** Begin SOURCE RECORDS **

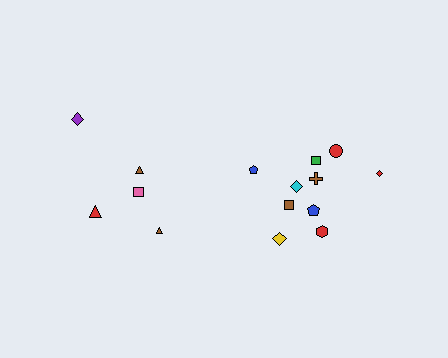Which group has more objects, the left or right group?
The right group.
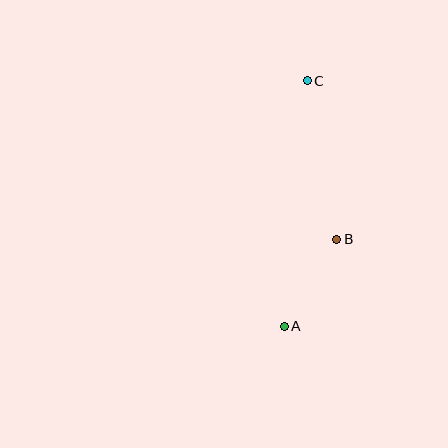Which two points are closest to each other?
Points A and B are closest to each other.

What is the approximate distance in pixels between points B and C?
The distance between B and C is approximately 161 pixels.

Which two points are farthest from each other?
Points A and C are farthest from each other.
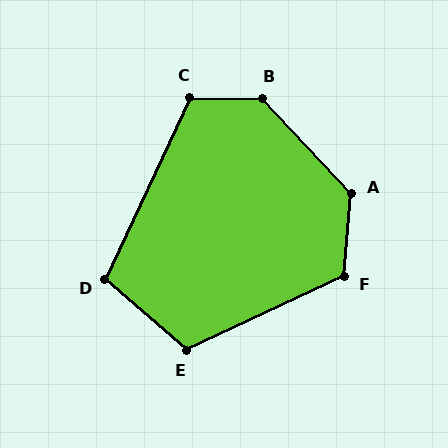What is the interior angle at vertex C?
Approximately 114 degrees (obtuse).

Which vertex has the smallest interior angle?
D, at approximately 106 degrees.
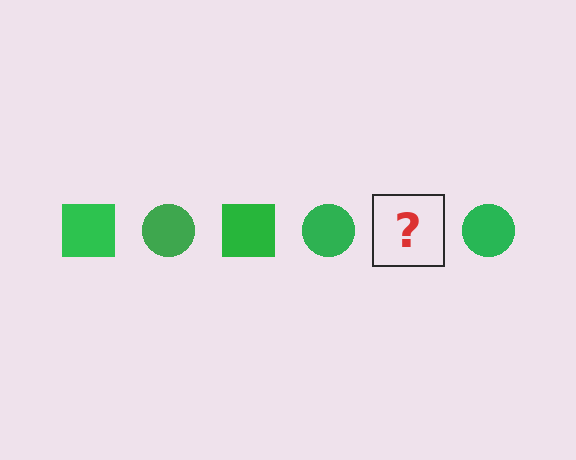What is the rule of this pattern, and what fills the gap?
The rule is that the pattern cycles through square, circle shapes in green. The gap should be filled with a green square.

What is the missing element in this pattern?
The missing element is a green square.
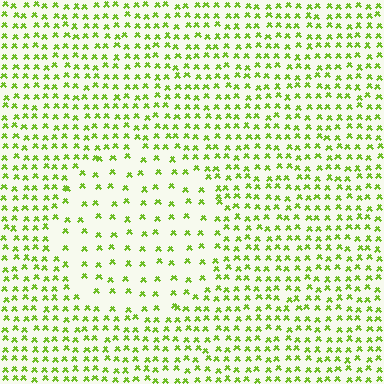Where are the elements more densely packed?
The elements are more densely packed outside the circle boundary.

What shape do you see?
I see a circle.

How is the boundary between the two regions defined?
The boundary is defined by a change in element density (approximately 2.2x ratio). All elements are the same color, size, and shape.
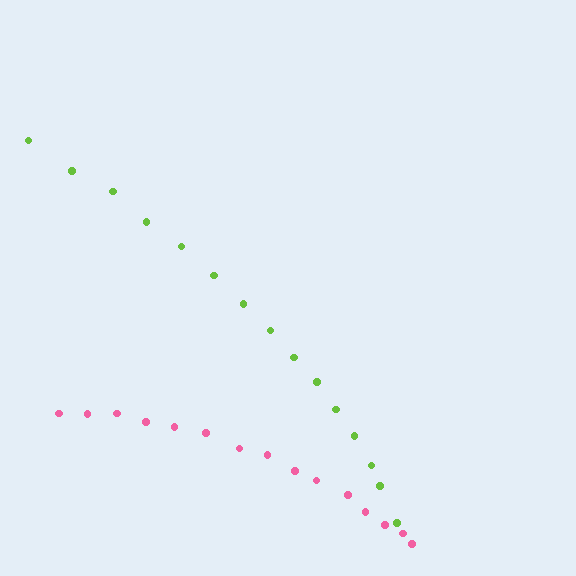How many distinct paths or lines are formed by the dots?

** End SOURCE RECORDS **

Leave out every picture and copy the rest of the records exactly.

Which group has more objects, the left or right group?
The right group.
Which two points are closest to each other?
Points A and B are closest to each other.

What is the approximate distance in pixels between points B and C?
The distance between B and C is approximately 161 pixels.

Which two points are farthest from each other?
Points A and C are farthest from each other.
What is the interior angle at vertex C?
Approximately 114 degrees (obtuse).

Which vertex has the smallest interior angle?
D, at approximately 106 degrees.
What is the rule of this pattern, and what fills the gap?
The rule is that the pattern cycles through square, circle shapes in green. The gap should be filled with a green square.

What is the missing element in this pattern?
The missing element is a green square.
Where are the elements more densely packed?
The elements are more densely packed outside the circle boundary.

What shape do you see?
I see a circle.

How is the boundary between the two regions defined?
The boundary is defined by a change in element density (approximately 2.2x ratio). All elements are the same color, size, and shape.
How many distinct paths or lines are formed by the dots?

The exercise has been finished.